─── Data provided ───

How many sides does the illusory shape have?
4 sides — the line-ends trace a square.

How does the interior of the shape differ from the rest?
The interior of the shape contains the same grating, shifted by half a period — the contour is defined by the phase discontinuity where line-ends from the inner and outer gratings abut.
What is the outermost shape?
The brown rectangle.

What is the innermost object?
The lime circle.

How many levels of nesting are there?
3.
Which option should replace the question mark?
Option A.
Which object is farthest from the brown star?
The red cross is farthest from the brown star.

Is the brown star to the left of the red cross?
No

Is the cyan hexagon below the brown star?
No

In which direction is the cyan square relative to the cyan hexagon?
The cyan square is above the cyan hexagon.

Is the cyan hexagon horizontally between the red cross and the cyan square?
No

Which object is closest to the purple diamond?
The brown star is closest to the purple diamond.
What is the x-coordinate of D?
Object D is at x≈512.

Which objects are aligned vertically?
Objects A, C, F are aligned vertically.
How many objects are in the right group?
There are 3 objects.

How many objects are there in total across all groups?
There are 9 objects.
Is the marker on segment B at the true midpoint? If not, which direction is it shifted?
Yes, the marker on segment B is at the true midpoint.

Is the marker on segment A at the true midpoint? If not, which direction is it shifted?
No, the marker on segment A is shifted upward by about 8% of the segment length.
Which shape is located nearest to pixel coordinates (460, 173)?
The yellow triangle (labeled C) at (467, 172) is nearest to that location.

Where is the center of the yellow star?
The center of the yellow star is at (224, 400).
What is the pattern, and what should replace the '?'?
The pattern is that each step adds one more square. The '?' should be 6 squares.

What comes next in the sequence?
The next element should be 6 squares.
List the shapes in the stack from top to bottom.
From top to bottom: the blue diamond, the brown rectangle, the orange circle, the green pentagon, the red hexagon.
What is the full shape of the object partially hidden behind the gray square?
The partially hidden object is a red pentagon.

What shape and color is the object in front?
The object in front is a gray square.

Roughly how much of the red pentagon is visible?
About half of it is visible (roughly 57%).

───

§ **Short exercise**:
Above are the records; retype every one exactly.

§ **Result of this task**:
How many sides does the illusory shape have?
4 sides — the line-ends trace a square.

How does the interior of the shape differ from the rest?
The interior of the shape contains the same grating, shifted by half a period — the contour is defined by the phase discontinuity where line-ends from the inner and outer gratings abut.
What is the outermost shape?
The brown rectangle.

What is the innermost object?
The lime circle.

How many levels of nesting are there?
3.
Which option should replace the question mark?
Option A.
Which object is farthest from the brown star?
The red cross is farthest from the brown star.

Is the brown star to the left of the red cross?
No

Is the cyan hexagon below the brown star?
No

In which direction is the cyan square relative to the cyan hexagon?
The cyan square is above the cyan hexagon.

Is the cyan hexagon horizontally between the red cross and the cyan square?
No

Which object is closest to the purple diamond?
The brown star is closest to the purple diamond.
What is the x-coordinate of D?
Object D is at x≈512.

Which objects are aligned vertically?
Objects A, C, F are aligned vertically.
How many objects are in the right group?
There are 3 objects.

How many objects are there in total across all groups?
There are 9 objects.
Is the marker on segment B at the true midpoint? If not, which direction is it shifted?
Yes, the marker on segment B is at the true midpoint.

Is the marker on segment A at the true midpoint? If not, which direction is it shifted?
No, the marker on segment A is shifted upward by about 8% of the segment length.
Which shape is located nearest to pixel coordinates (460, 173)?
The yellow triangle (labeled C) at (467, 172) is nearest to that location.

Where is the center of the yellow star?
The center of the yellow star is at (224, 400).
What is the pattern, and what should replace the '?'?
The pattern is that each step adds one more square. The '?' should be 6 squares.

What comes next in the sequence?
The next element should be 6 squares.
List the shapes in the stack from top to bottom.
From top to bottom: the blue diamond, the brown rectangle, the orange circle, the green pentagon, the red hexagon.
What is the full shape of the object partially hidden behind the gray square?
The partially hidden object is a red pentagon.

What shape and color is the object in front?
The object in front is a gray square.

Roughly how much of the red pentagon is visible?
About half of it is visible (roughly 57%).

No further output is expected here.